Everything in the listing below from the line containing "Which objects are" through the line containing "What are the small elements?" should be repeated exactly; leave out every other line.

§ **Data rows**
- - -
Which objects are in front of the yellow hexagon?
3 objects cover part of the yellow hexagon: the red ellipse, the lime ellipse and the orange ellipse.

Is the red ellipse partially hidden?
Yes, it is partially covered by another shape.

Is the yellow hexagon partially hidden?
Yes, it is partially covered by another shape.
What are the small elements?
- - -
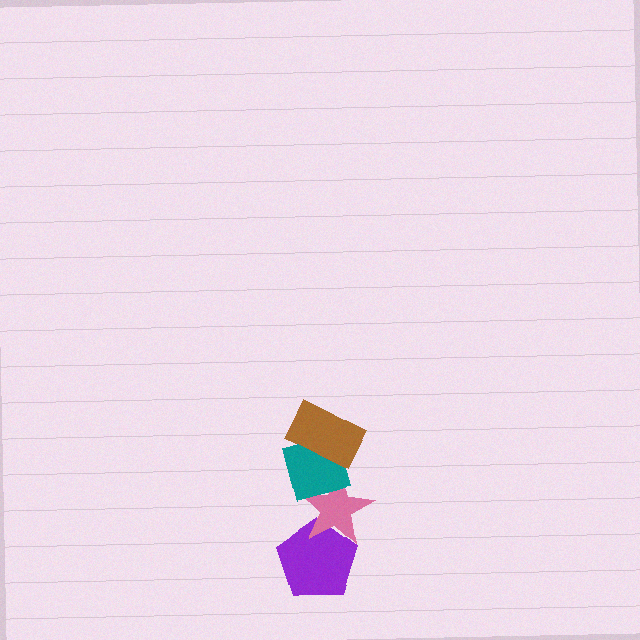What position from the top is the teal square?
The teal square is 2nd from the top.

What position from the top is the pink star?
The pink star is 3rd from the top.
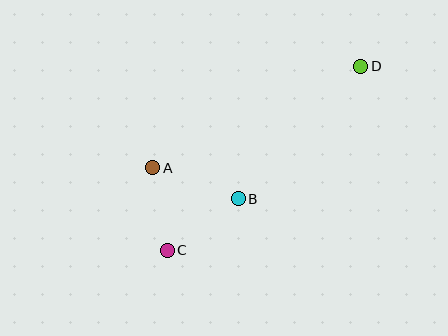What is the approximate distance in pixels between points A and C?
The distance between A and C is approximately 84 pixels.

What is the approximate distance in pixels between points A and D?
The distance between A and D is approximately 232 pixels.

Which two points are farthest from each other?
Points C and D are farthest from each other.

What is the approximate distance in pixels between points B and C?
- - -
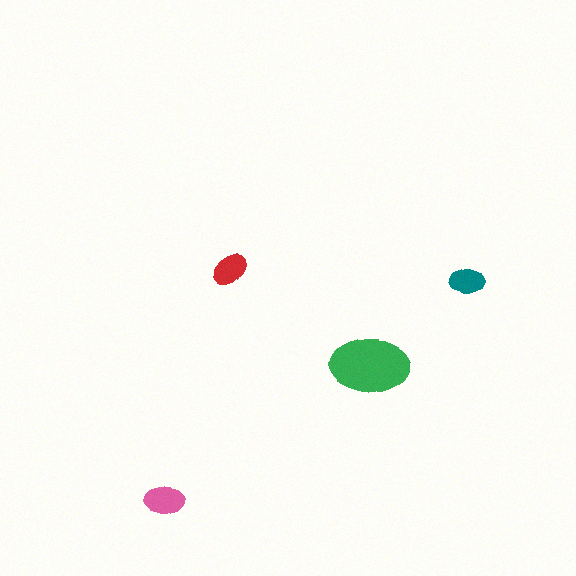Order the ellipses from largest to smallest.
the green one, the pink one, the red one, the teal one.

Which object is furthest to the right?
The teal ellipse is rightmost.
- - -
§ **Completed exercise**
Which objects are in front of the yellow hexagon?
3 objects cover part of the yellow hexagon: the red ellipse, the lime ellipse and the orange ellipse.

Is the red ellipse partially hidden?
Yes, it is partially covered by another shape.

Is the yellow hexagon partially hidden?
Yes, it is partially covered by another shape.
What are the small elements?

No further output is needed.